===== Information given =====
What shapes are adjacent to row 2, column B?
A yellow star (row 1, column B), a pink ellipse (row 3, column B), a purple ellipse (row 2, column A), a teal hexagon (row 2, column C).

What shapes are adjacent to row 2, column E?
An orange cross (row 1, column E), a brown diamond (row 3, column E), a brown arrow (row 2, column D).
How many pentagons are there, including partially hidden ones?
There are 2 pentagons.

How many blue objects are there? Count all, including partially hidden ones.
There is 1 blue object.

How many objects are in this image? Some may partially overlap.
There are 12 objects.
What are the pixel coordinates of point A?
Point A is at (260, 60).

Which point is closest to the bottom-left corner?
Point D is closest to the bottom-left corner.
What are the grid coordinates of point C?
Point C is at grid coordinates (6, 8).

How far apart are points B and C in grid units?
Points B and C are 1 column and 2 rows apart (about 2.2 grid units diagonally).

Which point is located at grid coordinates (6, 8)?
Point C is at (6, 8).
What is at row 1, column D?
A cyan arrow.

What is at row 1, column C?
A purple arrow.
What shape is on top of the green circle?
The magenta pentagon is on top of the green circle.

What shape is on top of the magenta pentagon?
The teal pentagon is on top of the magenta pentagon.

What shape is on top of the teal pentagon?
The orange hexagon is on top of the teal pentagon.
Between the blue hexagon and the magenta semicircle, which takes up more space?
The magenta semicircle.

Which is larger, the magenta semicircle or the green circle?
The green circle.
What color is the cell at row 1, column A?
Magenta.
=====
===== Information given =====
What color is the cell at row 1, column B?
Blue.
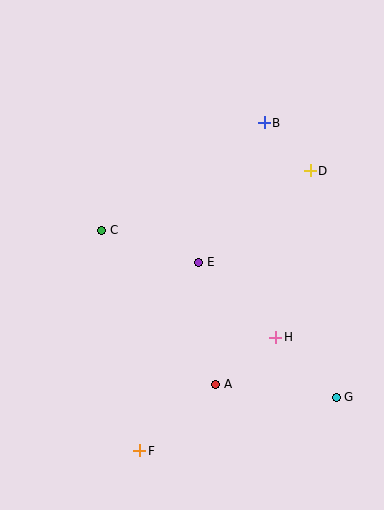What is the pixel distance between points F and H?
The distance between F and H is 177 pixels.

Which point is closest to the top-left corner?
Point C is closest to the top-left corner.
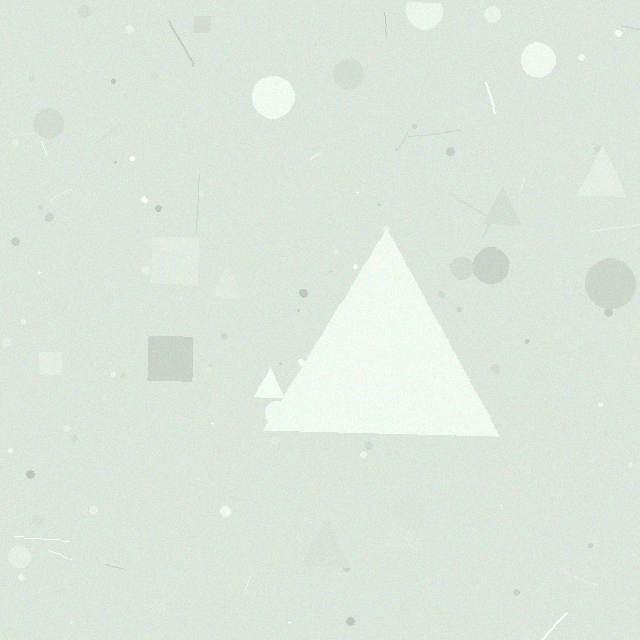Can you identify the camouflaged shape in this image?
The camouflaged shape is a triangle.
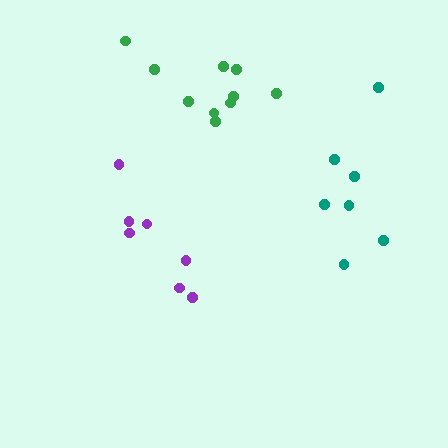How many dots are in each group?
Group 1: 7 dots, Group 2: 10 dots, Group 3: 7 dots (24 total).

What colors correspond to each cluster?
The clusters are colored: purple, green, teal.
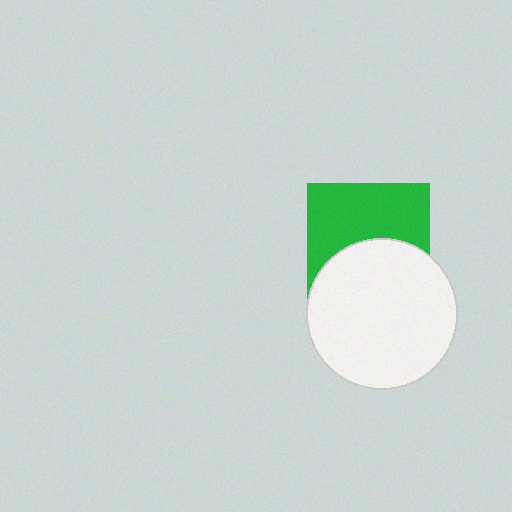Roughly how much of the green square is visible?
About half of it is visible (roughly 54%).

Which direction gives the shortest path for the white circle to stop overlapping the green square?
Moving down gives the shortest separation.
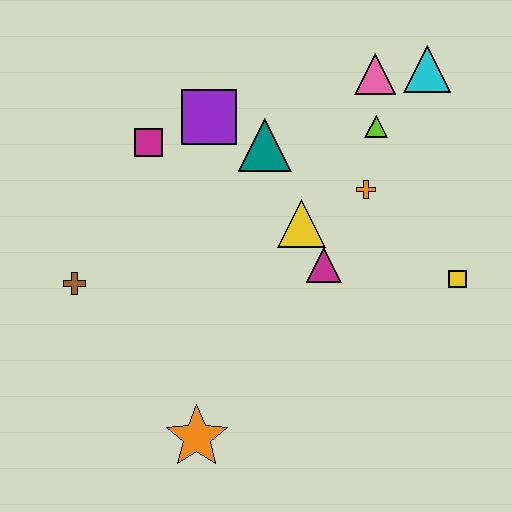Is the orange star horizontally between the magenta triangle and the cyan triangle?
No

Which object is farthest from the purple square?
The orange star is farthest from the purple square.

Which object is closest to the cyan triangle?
=====
» Job: Leave out the pictures, and copy only the lines from the one holding "Is the orange" through the one holding "Which object is closest to the cyan triangle?", exactly as written.

» Correct response:
Is the orange star horizontally between the magenta triangle and the cyan triangle?
No

Which object is farthest from the purple square?
The orange star is farthest from the purple square.

Which object is closest to the cyan triangle?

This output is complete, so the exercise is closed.